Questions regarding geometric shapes
----------------------------------------
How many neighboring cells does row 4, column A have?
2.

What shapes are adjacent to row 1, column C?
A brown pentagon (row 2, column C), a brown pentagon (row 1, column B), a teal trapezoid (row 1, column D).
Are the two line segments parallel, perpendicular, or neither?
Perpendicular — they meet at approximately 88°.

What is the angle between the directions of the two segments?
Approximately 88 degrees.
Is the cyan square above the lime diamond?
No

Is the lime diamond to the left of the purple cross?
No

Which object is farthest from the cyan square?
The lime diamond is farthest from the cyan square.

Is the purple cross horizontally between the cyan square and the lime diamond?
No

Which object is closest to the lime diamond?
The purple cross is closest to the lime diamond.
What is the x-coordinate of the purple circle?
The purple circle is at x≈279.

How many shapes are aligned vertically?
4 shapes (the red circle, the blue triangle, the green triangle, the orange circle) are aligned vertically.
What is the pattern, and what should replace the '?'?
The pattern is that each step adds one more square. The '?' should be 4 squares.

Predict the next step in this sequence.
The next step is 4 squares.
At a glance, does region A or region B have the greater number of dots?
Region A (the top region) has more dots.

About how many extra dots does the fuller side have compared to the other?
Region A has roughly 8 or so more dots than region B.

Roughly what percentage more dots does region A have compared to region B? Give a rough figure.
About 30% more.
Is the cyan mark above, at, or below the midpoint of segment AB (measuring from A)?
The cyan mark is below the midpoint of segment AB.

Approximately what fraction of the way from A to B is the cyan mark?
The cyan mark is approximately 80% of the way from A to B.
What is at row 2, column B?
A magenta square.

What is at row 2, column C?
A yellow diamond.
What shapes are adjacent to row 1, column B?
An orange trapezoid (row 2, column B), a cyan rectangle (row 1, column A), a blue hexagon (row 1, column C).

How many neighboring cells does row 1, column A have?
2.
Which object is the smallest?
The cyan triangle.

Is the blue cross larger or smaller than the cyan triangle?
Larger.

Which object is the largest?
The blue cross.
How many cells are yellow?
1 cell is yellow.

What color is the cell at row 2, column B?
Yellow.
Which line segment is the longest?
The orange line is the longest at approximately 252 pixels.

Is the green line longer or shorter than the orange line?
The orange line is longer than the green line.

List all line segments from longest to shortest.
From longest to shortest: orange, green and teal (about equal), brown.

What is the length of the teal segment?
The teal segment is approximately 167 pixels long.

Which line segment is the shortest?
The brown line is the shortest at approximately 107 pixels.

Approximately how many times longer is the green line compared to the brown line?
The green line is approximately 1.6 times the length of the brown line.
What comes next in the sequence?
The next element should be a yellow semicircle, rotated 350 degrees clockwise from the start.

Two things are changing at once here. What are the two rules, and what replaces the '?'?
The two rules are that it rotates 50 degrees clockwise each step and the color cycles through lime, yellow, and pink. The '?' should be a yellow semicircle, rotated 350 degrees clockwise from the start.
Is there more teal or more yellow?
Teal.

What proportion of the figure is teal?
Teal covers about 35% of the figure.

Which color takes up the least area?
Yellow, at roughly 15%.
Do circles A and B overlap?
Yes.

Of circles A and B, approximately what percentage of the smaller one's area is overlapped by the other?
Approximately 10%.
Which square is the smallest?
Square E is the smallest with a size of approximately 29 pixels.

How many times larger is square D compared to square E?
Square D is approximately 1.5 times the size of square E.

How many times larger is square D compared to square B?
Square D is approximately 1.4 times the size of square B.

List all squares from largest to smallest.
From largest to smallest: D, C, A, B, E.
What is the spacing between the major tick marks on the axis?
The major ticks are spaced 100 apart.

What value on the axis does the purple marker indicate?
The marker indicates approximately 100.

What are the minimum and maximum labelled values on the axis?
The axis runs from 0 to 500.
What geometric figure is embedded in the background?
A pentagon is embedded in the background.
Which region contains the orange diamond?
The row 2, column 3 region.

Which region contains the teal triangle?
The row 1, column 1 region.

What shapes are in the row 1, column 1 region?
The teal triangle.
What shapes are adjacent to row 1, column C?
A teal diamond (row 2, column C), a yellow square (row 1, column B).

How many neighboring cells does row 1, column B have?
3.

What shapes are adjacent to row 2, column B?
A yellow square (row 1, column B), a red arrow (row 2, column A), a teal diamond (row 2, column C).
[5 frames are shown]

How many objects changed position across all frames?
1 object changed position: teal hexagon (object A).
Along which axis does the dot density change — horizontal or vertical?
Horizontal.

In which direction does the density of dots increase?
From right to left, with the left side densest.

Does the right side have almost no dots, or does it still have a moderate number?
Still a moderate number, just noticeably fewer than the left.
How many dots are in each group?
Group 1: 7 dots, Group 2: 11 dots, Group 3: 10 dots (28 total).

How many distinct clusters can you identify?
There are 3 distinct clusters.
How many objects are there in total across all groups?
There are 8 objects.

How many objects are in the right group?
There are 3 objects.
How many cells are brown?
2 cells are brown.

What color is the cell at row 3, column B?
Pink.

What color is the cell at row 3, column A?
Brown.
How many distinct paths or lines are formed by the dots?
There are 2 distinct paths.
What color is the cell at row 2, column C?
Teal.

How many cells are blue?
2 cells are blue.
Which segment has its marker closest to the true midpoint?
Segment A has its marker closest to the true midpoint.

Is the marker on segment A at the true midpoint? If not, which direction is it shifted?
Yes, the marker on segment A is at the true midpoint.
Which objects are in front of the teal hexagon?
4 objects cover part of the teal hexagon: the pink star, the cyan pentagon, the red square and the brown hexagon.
----------------------------------------
DESCRIPTION OF THE TASK
Would you please copy every line of the data exactly?

COMPLETED EXERCISE
How many neighboring cells does row 4, column A have?
2.

What shapes are adjacent to row 1, column C?
A brown pentagon (row 2, column C), a brown pentagon (row 1, column B), a teal trapezoid (row 1, column D).
Are the two line segments parallel, perpendicular, or neither?
Perpendicular — they meet at approximately 88°.

What is the angle between the directions of the two segments?
Approximately 88 degrees.
Is the cyan square above the lime diamond?
No

Is the lime diamond to the left of the purple cross?
No

Which object is farthest from the cyan square?
The lime diamond is farthest from the cyan square.

Is the purple cross horizontally between the cyan square and the lime diamond?
No

Which object is closest to the lime diamond?
The purple cross is closest to the lime diamond.
What is the x-coordinate of the purple circle?
The purple circle is at x≈279.

How many shapes are aligned vertically?
4 shapes (the red circle, the blue triangle, the green triangle, the orange circle) are aligned vertically.
What is the pattern, and what should replace the '?'?
The pattern is that each step adds one more square. The '?' should be 4 squares.

Predict the next step in this sequence.
The next step is 4 squares.
At a glance, does region A or region B have the greater number of dots?
Region A (the top region) has more dots.

About how many extra dots does the fuller side have compared to the other?
Region A has roughly 8 or so more dots than region B.

Roughly what percentage more dots does region A have compared to region B? Give a rough figure.
About 30% more.
Is the cyan mark above, at, or below the midpoint of segment AB (measuring from A)?
The cyan mark is below the midpoint of segment AB.

Approximately what fraction of the way from A to B is the cyan mark?
The cyan mark is approximately 80% of the way from A to B.
What is at row 2, column B?
A magenta square.

What is at row 2, column C?
A yellow diamond.
What shapes are adjacent to row 1, column B?
An orange trapezoid (row 2, column B), a cyan rectangle (row 1, column A), a blue hexagon (row 1, column C).

How many neighboring cells does row 1, column A have?
2.
Which object is the smallest?
The cyan triangle.

Is the blue cross larger or smaller than the cyan triangle?
Larger.

Which object is the largest?
The blue cross.
How many cells are yellow?
1 cell is yellow.

What color is the cell at row 2, column B?
Yellow.
Which line segment is the longest?
The orange line is the longest at approximately 252 pixels.

Is the green line longer or shorter than the orange line?
The orange line is longer than the green line.

List all line segments from longest to shortest.
From longest to shortest: orange, green and teal (about equal), brown.

What is the length of the teal segment?
The teal segment is approximately 167 pixels long.

Which line segment is the shortest?
The brown line is the shortest at approximately 107 pixels.

Approximately how many times longer is the green line compared to the brown line?
The green line is approximately 1.6 times the length of the brown line.
What comes next in the sequence?
The next element should be a yellow semicircle, rotated 350 degrees clockwise from the start.

Two things are changing at once here. What are the two rules, and what replaces the '?'?
The two rules are that it rotates 50 degrees clockwise each step and the color cycles through lime, yellow, and pink. The '?' should be a yellow semicircle, rotated 350 degrees clockwise from the start.
Is there more teal or more yellow?
Teal.

What proportion of the figure is teal?
Teal covers about 35% of the figure.

Which color takes up the least area?
Yellow, at roughly 15%.
Do circles A and B overlap?
Yes.

Of circles A and B, approximately what percentage of the smaller one's area is overlapped by the other?
Approximately 10%.
Which square is the smallest?
Square E is the smallest with a size of approximately 29 pixels.

How many times larger is square D compared to square E?
Square D is approximately 1.5 times the size of square E.

How many times larger is square D compared to square B?
Square D is approximately 1.4 times the size of square B.

List all squares from largest to smallest.
From largest to smallest: D, C, A, B, E.
What is the spacing between the major tick marks on the axis?
The major ticks are spaced 100 apart.

What value on the axis does the purple marker indicate?
The marker indicates approximately 100.

What are the minimum and maximum labelled values on the axis?
The axis runs from 0 to 500.
What geometric figure is embedded in the background?
A pentagon is embedded in the background.
Which region contains the orange diamond?
The row 2, column 3 region.

Which region contains the teal triangle?
The row 1, column 1 region.

What shapes are in the row 1, column 1 region?
The teal triangle.
What shapes are adjacent to row 1, column C?
A teal diamond (row 2, column C), a yellow square (row 1, column B).

How many neighboring cells does row 1, column B have?
3.

What shapes are adjacent to row 2, column B?
A yellow square (row 1, column B), a red arrow (row 2, column A), a teal diamond (row 2, column C).
[5 frames are shown]

How many objects changed position across all frames?
1 object changed position: teal hexagon (object A).
Along which axis does the dot density change — horizontal or vertical?
Horizontal.

In which direction does the density of dots increase?
From right to left, with the left side densest.

Does the right side have almost no dots, or does it still have a moderate number?
Still a moderate number, just noticeably fewer than the left.
How many dots are in each group?
Group 1: 7 dots, Group 2: 11 dots, Group 3: 10 dots (28 total).

How many distinct clusters can you identify?
There are 3 distinct clusters.
How many objects are there in total across all groups?
There are 8 objects.

How many objects are in the right group?
There are 3 objects.
How many cells are brown?
2 cells are brown.

What color is the cell at row 3, column B?
Pink.

What color is the cell at row 3, column A?
Brown.
How many distinct paths or lines are formed by the dots?
There are 2 distinct paths.
What color is the cell at row 2, column C?
Teal.

How many cells are blue?
2 cells are blue.
Which segment has its marker closest to the true midpoint?
Segment A has its marker closest to the true midpoint.

Is the marker on segment A at the true midpoint? If not, which direction is it shifted?
Yes, the marker on segment A is at the true midpoint.
Which objects are in front of the teal hexagon?
4 objects cover part of the teal hexagon: the pink star, the cyan pentagon, the red square and the brown hexagon.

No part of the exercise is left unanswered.